▽
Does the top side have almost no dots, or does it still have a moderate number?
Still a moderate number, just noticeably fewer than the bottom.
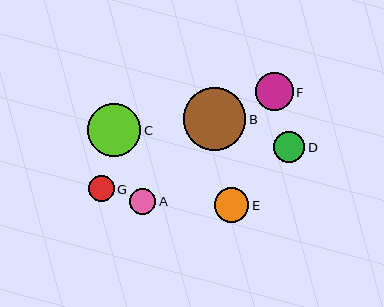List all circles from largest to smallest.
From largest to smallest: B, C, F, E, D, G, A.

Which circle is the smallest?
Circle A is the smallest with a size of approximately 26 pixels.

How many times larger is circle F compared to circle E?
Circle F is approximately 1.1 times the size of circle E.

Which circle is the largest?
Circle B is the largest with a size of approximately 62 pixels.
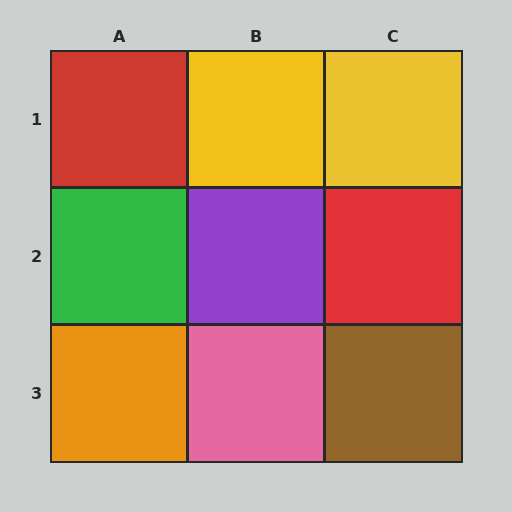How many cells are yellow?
△
▽
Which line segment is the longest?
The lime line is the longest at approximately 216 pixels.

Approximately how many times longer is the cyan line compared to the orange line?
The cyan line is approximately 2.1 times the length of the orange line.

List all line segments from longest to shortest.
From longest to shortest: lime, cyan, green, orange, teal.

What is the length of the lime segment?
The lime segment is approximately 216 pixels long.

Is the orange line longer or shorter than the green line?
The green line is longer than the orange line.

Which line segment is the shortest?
△
▽
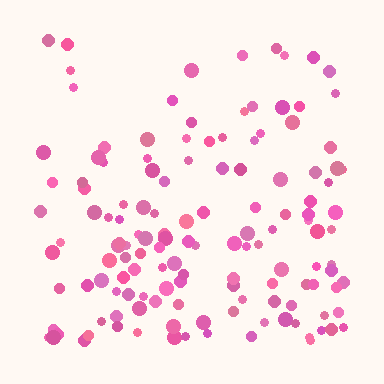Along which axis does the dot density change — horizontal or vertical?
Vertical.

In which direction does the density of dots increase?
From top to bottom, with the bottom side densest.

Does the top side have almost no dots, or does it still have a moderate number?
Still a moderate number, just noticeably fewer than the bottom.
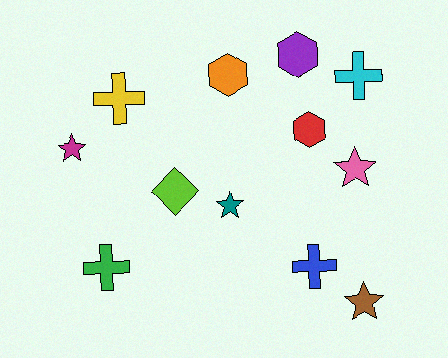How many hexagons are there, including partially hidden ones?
△
#### Exercise brief
Reproduce verbatim only the segment of the listing bounded by the line containing "Which line segment is the longest?" and the line containing "Which line segment is the shortest?", with both boundary lines included.

#### Result
Which line segment is the longest?
The lime line is the longest at approximately 216 pixels.

Approximately how many times longer is the cyan line compared to the orange line?
The cyan line is approximately 2.1 times the length of the orange line.

List all line segments from longest to shortest.
From longest to shortest: lime, cyan, green, orange, teal.

What is the length of the lime segment?
The lime segment is approximately 216 pixels long.

Is the orange line longer or shorter than the green line?
The green line is longer than the orange line.

Which line segment is the shortest?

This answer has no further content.